[Lines of data]

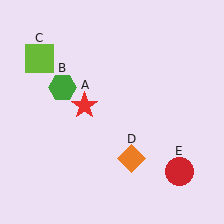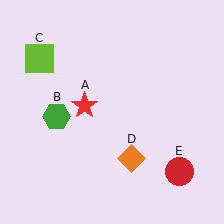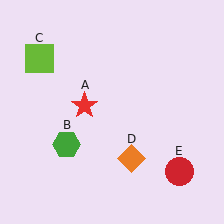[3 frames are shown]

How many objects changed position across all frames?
1 object changed position: green hexagon (object B).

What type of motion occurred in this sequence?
The green hexagon (object B) rotated counterclockwise around the center of the scene.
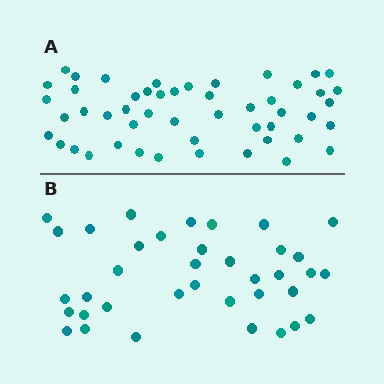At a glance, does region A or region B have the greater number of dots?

> Do this
None of the pictures should appear; repeat the records exactly otherwise.

> Reply to the exercise
[3 frames are shown]

How many objects changed position across all frames?
1 object changed position: green hexagon (object B).

What type of motion occurred in this sequence?
The green hexagon (object B) rotated counterclockwise around the center of the scene.
At a glance, does region A or region B have the greater number of dots?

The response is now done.